Task directions: Throughout the records below, find each line holding "shown" and copy it.
######
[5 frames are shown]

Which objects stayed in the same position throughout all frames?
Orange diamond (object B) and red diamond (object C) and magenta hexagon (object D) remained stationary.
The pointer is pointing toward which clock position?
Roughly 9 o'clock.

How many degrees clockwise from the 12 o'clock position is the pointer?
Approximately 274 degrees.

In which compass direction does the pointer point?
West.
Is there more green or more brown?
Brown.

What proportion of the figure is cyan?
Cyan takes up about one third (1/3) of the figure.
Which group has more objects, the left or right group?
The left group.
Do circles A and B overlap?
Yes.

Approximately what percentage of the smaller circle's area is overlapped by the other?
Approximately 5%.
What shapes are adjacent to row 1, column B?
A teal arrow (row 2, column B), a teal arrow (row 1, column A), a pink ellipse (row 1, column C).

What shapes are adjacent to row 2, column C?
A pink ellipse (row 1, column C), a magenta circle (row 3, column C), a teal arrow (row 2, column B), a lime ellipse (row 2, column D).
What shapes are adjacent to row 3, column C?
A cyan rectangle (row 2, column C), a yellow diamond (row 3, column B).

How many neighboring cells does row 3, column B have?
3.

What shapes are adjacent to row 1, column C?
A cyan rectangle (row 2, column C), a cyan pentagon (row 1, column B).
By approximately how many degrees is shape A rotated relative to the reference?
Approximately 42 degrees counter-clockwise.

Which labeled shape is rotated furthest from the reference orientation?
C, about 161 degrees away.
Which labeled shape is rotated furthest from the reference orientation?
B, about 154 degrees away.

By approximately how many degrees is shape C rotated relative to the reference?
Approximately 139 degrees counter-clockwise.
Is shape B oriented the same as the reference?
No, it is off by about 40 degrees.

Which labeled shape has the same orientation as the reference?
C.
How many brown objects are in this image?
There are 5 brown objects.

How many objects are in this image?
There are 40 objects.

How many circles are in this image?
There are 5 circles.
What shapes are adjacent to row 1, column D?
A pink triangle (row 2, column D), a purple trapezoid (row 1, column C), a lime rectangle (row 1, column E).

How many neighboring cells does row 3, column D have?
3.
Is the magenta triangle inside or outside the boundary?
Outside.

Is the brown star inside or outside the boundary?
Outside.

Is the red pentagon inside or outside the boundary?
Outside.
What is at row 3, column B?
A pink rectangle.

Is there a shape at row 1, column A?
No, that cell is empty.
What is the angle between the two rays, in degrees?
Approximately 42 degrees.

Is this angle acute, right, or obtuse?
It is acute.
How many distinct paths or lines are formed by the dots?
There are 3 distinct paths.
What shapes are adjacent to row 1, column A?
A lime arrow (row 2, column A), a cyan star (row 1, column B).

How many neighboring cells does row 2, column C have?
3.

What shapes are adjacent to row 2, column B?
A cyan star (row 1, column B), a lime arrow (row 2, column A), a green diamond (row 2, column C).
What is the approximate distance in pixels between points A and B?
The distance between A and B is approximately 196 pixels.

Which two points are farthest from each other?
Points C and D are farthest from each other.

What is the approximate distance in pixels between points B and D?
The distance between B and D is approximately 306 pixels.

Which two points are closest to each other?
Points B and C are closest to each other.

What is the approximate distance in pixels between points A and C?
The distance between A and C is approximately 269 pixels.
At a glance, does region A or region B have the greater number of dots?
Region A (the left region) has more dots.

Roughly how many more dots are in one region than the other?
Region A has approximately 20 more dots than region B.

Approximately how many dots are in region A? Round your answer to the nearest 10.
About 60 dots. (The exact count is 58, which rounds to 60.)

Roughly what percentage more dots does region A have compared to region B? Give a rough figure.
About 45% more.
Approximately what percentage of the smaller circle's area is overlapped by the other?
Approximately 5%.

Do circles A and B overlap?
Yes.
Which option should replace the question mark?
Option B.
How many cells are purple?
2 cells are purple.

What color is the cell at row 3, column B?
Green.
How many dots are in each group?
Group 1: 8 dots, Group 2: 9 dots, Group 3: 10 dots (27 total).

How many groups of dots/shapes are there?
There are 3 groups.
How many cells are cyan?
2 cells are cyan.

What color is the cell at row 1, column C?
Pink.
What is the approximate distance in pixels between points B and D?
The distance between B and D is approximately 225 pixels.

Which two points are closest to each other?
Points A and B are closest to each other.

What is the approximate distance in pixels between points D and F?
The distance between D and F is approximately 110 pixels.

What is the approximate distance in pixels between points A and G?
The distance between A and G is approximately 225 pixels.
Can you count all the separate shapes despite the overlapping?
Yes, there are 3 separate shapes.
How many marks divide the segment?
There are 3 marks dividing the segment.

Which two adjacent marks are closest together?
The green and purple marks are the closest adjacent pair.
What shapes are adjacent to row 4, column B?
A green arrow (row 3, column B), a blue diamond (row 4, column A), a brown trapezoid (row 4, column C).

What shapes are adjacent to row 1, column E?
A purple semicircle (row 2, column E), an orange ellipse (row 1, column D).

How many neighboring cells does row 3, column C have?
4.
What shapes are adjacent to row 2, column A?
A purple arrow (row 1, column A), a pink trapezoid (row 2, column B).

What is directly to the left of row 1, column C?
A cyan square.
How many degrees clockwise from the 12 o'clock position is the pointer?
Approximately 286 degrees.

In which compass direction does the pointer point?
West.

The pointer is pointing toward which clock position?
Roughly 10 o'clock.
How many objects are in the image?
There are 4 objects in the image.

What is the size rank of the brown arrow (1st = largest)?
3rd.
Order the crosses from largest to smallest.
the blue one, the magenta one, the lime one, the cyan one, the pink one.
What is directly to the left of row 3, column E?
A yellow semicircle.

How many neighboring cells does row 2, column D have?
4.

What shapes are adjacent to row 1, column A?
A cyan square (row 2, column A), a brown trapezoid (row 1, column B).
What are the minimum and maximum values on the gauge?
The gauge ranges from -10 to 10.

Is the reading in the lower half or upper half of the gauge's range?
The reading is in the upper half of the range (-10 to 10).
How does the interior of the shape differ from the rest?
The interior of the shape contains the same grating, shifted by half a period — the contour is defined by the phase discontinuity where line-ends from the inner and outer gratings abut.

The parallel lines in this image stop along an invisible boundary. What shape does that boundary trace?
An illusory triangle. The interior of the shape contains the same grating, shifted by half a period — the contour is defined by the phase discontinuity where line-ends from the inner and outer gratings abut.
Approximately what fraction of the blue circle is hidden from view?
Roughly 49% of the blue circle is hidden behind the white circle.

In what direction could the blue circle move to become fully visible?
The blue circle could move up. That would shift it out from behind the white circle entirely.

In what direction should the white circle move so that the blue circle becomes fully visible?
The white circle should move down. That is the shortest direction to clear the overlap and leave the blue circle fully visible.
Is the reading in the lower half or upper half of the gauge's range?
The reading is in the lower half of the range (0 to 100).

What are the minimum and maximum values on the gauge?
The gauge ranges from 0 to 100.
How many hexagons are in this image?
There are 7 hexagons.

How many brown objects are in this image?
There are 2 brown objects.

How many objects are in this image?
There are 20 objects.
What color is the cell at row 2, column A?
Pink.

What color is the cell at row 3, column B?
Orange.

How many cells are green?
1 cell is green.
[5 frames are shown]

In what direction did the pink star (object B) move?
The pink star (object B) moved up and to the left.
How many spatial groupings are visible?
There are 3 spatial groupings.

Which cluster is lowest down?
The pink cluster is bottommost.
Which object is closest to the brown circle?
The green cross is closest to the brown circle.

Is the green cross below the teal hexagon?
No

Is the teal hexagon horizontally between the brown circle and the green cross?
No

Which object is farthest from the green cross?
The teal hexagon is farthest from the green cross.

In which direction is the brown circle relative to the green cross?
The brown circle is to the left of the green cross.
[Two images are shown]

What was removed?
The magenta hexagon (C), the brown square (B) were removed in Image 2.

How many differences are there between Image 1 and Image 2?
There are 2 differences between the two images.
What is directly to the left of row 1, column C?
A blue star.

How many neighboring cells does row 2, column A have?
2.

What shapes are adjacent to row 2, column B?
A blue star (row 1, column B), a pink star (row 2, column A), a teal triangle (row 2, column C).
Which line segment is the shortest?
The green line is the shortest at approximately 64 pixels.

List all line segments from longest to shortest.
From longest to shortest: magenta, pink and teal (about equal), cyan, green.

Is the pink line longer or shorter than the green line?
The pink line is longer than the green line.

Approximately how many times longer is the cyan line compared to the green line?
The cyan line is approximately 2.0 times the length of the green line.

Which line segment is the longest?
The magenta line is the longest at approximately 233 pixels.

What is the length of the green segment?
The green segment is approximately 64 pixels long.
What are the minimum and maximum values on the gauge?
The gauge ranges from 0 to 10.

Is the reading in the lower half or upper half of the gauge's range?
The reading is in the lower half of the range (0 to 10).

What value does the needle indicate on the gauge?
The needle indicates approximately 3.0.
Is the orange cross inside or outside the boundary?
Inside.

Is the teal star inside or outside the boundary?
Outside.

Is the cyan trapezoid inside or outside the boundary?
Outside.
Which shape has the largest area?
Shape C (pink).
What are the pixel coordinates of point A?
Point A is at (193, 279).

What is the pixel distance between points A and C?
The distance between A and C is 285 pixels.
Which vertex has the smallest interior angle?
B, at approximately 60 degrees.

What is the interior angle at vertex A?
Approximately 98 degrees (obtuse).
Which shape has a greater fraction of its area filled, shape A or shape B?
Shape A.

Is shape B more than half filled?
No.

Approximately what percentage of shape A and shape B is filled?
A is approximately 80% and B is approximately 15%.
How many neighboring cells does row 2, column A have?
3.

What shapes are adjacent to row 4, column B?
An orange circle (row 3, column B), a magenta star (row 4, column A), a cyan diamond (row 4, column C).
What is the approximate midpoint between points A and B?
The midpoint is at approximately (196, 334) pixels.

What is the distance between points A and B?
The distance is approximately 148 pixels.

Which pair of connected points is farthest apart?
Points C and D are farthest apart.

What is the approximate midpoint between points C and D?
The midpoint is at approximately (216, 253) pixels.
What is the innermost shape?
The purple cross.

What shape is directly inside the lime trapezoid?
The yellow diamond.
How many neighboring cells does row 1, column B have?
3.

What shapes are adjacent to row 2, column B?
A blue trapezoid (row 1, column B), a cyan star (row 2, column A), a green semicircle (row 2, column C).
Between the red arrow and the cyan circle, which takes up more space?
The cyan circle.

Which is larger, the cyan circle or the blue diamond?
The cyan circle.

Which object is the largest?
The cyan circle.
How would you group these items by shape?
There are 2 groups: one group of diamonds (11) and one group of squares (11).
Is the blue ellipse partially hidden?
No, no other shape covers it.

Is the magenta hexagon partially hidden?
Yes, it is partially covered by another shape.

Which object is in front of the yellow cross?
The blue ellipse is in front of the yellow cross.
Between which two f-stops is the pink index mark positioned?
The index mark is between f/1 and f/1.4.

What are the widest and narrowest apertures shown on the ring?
######
Exercise result:
[5 frames are shown]
[5 frames are shown]
[Two images are shown]
What are the widest and narrowest apertures shown on the ring?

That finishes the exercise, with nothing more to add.